● EXERCISE BRIEF:
Quote the lines below from the one containing "Along which axis" to the final line, both ends included; exclude the pictures.

● EXTRACTED ENTRIES:
##########

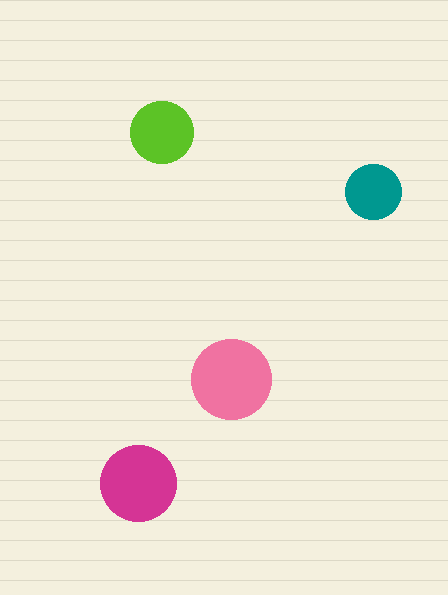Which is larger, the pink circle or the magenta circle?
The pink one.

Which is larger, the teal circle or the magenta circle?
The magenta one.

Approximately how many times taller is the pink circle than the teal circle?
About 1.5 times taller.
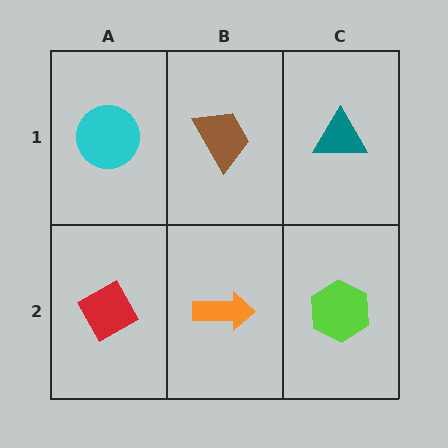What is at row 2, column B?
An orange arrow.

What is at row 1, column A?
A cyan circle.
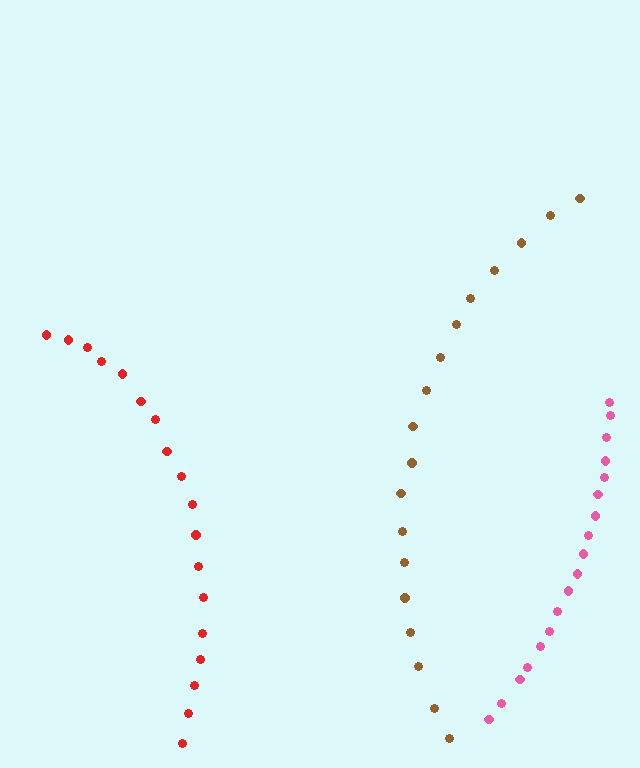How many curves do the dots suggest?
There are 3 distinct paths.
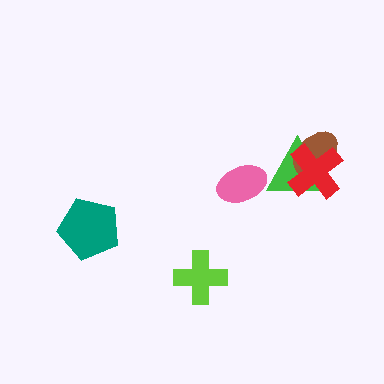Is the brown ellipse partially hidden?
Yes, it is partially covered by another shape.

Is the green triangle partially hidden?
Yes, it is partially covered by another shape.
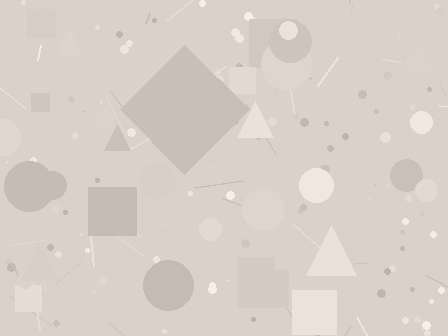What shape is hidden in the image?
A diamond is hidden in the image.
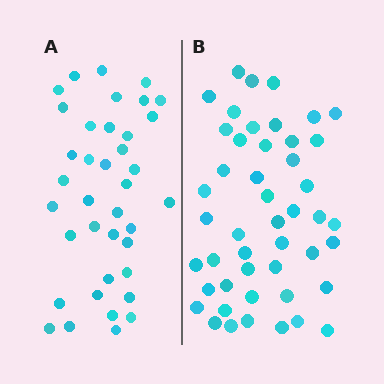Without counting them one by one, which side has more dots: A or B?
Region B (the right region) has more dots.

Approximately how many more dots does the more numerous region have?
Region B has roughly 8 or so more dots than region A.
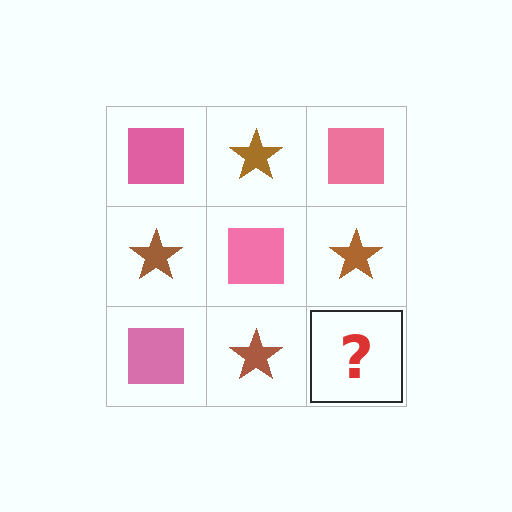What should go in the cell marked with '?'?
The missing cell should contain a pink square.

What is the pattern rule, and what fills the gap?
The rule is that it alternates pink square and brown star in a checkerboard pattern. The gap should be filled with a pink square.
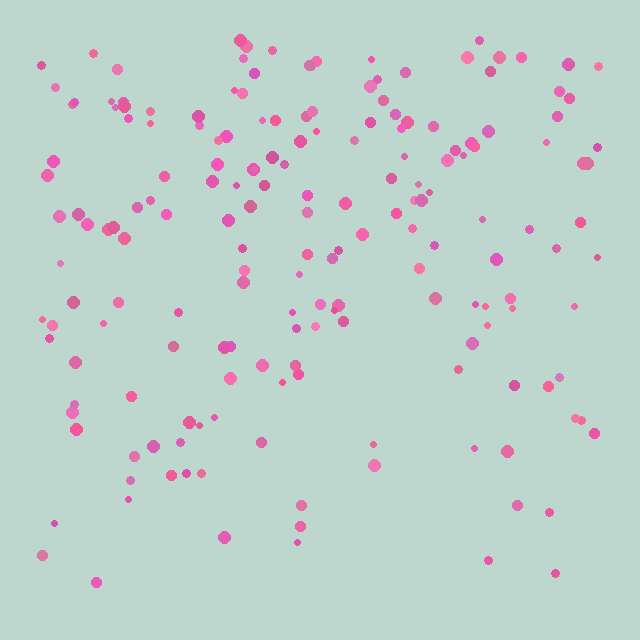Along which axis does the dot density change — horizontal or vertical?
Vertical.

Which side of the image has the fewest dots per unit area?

##########

● TASK OUTPUT:
Along which axis does the dot density change — horizontal or vertical?
Vertical.

Which side of the image has the fewest dots per unit area?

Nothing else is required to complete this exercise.